- **Given exercise**:
Every entry below should be repeated exactly; the pictures should not.
- - - - -
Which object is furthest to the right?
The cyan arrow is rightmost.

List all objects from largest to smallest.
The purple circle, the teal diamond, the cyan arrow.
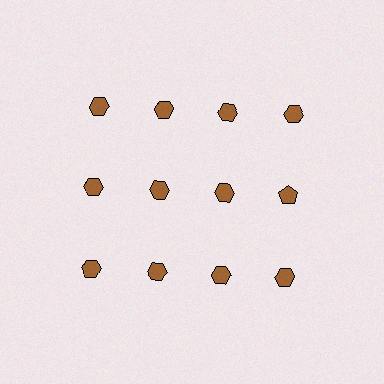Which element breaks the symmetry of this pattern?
The brown pentagon in the second row, rightmost column breaks the symmetry. All other shapes are brown hexagons.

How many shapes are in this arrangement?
There are 12 shapes arranged in a grid pattern.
- - - - -
- **Output for this exercise**:
Which object is furthest to the right?
The cyan arrow is rightmost.

List all objects from largest to smallest.
The purple circle, the teal diamond, the cyan arrow.
Which element breaks the symmetry of this pattern?
The brown pentagon in the second row, rightmost column breaks the symmetry. All other shapes are brown hexagons.

How many shapes are in this arrangement?
There are 12 shapes arranged in a grid pattern.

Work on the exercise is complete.